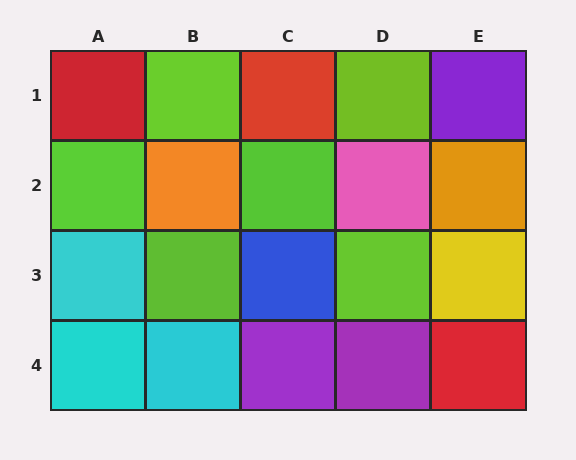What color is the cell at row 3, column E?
Yellow.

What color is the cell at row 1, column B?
Lime.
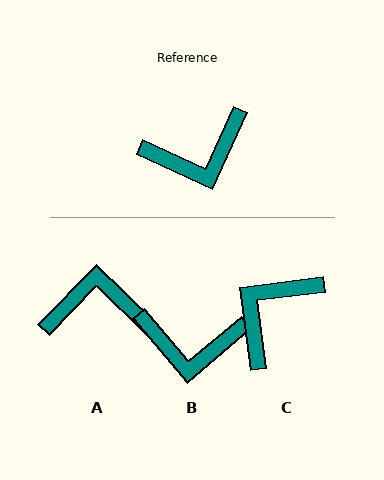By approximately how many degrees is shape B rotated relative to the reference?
Approximately 25 degrees clockwise.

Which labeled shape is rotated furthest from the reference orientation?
A, about 160 degrees away.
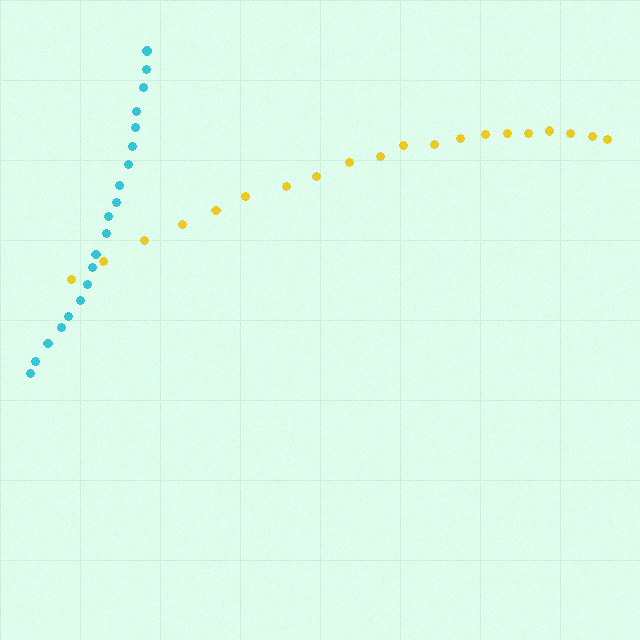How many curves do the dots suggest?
There are 2 distinct paths.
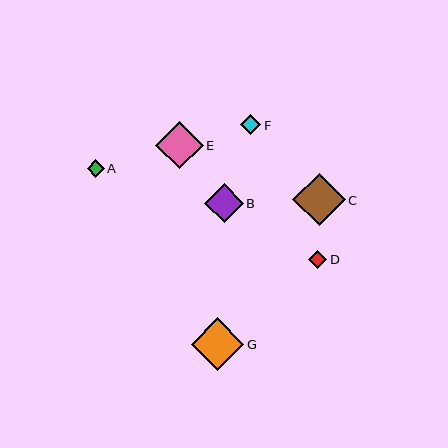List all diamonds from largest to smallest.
From largest to smallest: G, C, E, B, F, D, A.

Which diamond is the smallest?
Diamond A is the smallest with a size of approximately 17 pixels.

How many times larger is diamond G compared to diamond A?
Diamond G is approximately 3.0 times the size of diamond A.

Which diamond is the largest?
Diamond G is the largest with a size of approximately 53 pixels.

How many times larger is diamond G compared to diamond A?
Diamond G is approximately 3.0 times the size of diamond A.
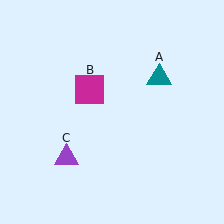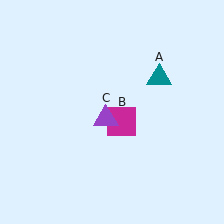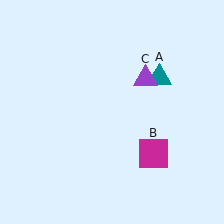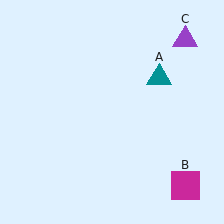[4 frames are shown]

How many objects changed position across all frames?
2 objects changed position: magenta square (object B), purple triangle (object C).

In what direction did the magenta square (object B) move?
The magenta square (object B) moved down and to the right.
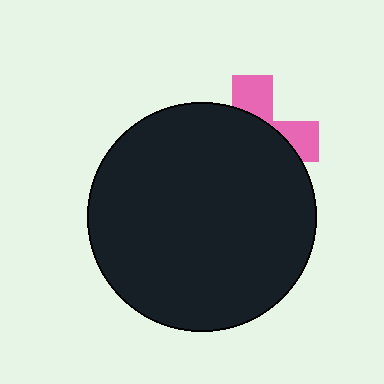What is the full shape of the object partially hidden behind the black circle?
The partially hidden object is a pink cross.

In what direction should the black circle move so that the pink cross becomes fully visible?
The black circle should move down. That is the shortest direction to clear the overlap and leave the pink cross fully visible.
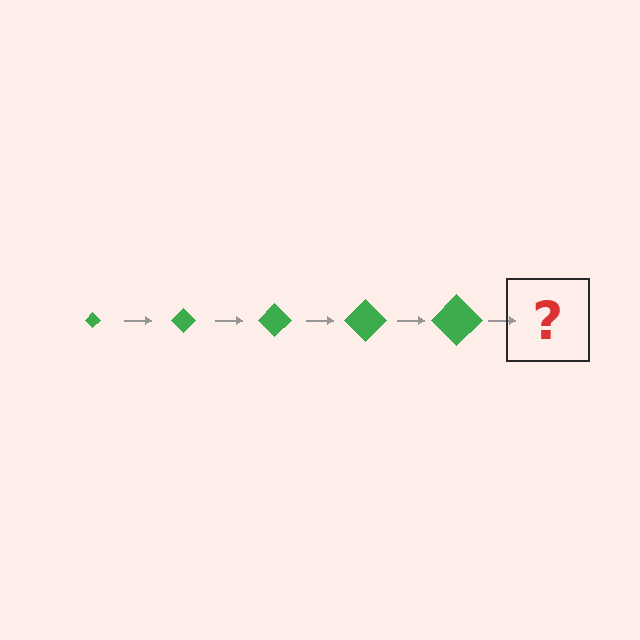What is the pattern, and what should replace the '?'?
The pattern is that the diamond gets progressively larger each step. The '?' should be a green diamond, larger than the previous one.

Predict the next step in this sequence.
The next step is a green diamond, larger than the previous one.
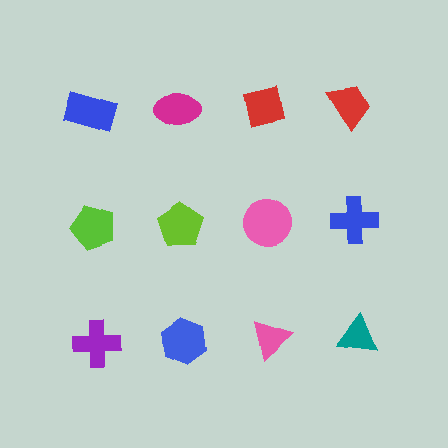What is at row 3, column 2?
A blue hexagon.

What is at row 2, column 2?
A lime pentagon.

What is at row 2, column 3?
A pink circle.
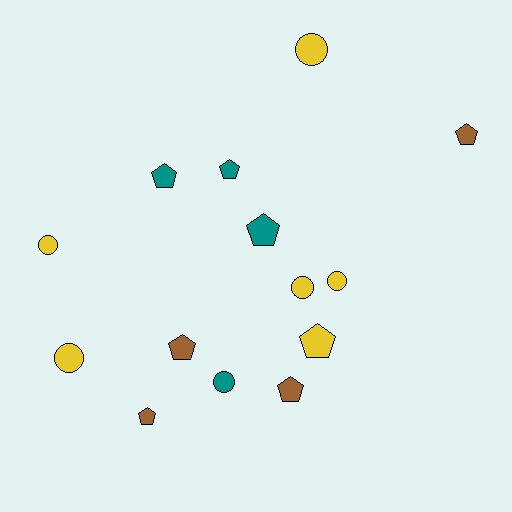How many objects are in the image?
There are 14 objects.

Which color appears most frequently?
Yellow, with 6 objects.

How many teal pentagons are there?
There are 3 teal pentagons.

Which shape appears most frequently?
Pentagon, with 8 objects.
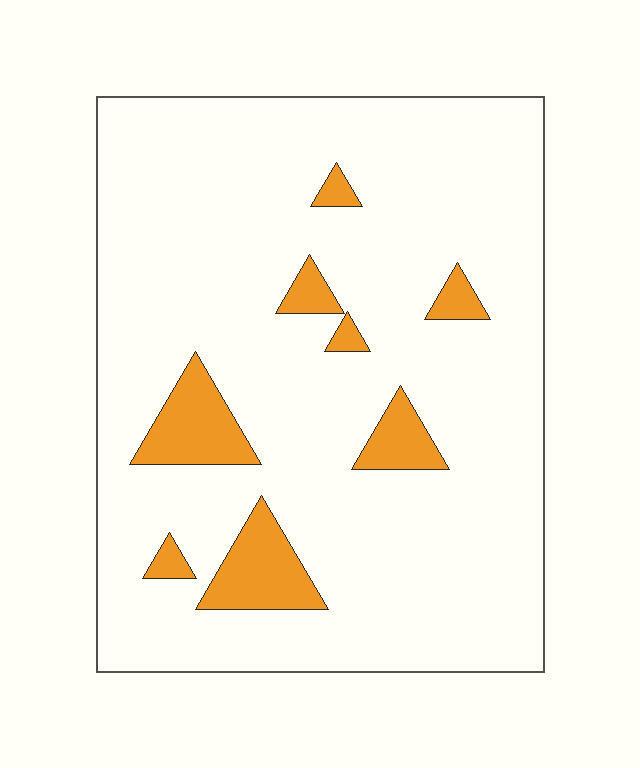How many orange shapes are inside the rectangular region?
8.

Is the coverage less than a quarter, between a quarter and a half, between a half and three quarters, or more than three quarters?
Less than a quarter.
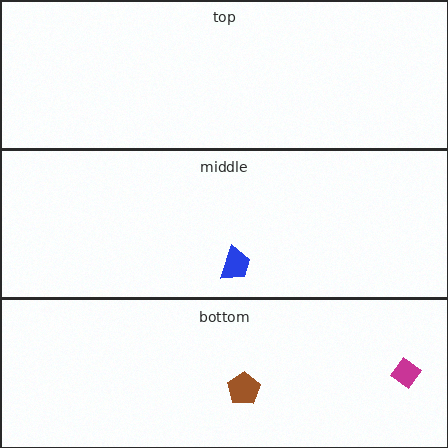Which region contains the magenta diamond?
The bottom region.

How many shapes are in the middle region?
1.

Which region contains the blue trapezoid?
The middle region.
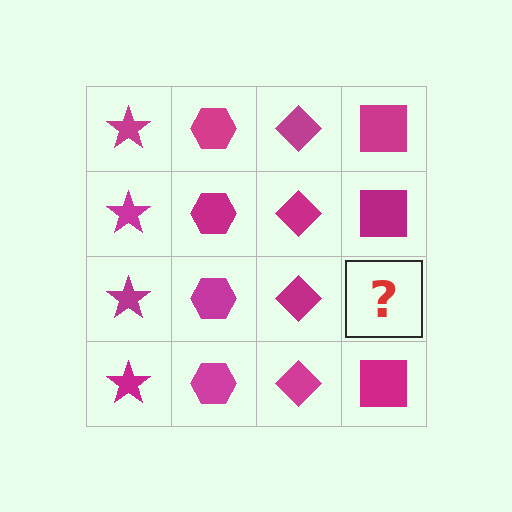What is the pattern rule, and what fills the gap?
The rule is that each column has a consistent shape. The gap should be filled with a magenta square.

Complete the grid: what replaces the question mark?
The question mark should be replaced with a magenta square.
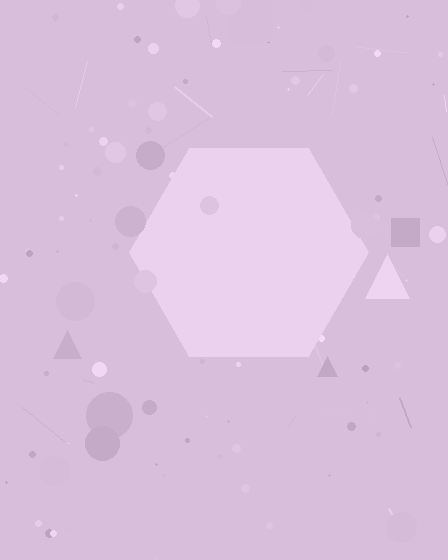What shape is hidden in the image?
A hexagon is hidden in the image.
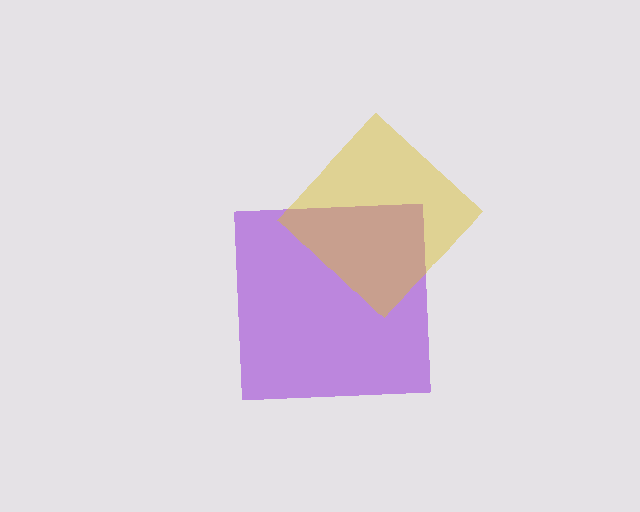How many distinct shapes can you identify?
There are 2 distinct shapes: a purple square, a yellow diamond.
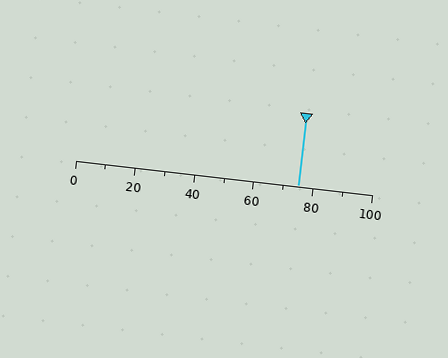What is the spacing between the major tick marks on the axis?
The major ticks are spaced 20 apart.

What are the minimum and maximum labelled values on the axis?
The axis runs from 0 to 100.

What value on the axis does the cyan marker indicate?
The marker indicates approximately 75.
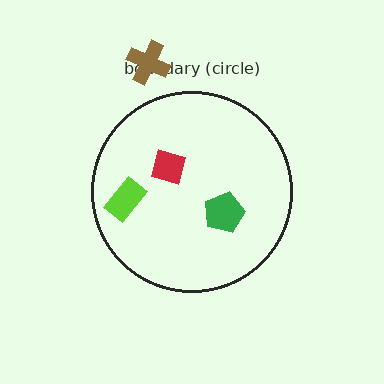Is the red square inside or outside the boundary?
Inside.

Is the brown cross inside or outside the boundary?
Outside.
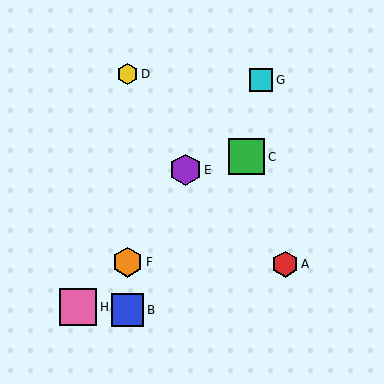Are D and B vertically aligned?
Yes, both are at x≈128.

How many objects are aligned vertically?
3 objects (B, D, F) are aligned vertically.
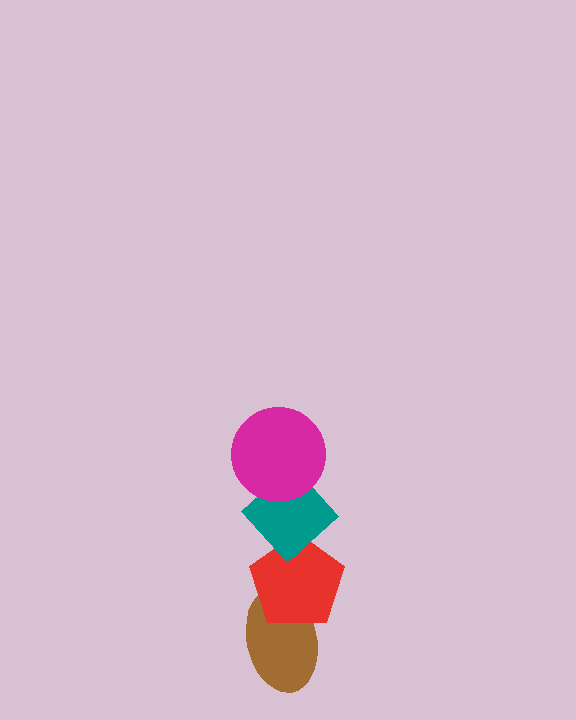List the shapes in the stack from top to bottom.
From top to bottom: the magenta circle, the teal diamond, the red pentagon, the brown ellipse.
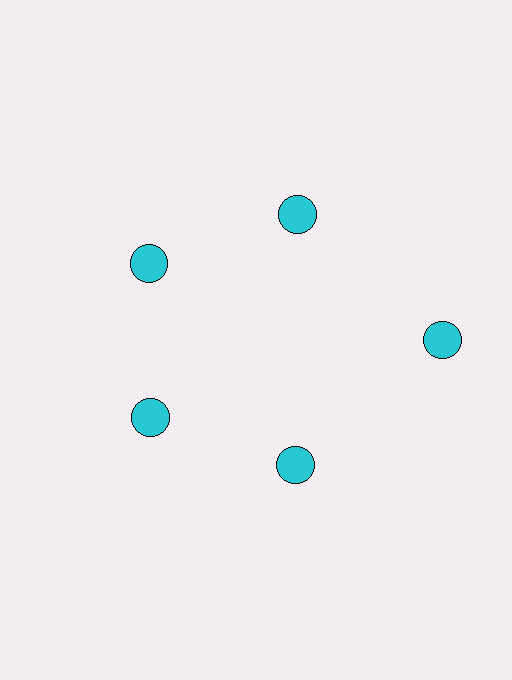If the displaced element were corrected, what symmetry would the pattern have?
It would have 5-fold rotational symmetry — the pattern would map onto itself every 72 degrees.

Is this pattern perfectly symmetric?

= INSTRUCTIONS FOR THE TASK =
Write out an exact reproduction of the lines from the line that holds "Is the brown" to the bottom of the listing above, both ends included. Exclude pictures.

= SOLUTION FOR THIS EXERCISE =
Is the brown cross inside or outside the boundary?
Outside.
Are D and B vertically aligned?
Yes, both are at x≈128.

How many objects are aligned vertically?
3 objects (B, D, F) are aligned vertically.
List the shapes in the stack from top to bottom.
From top to bottom: the magenta circle, the teal diamond, the red pentagon, the brown ellipse.
If the displaced element were corrected, what symmetry would the pattern have?
It would have 5-fold rotational symmetry — the pattern would map onto itself every 72 degrees.

Is this pattern perfectly symmetric?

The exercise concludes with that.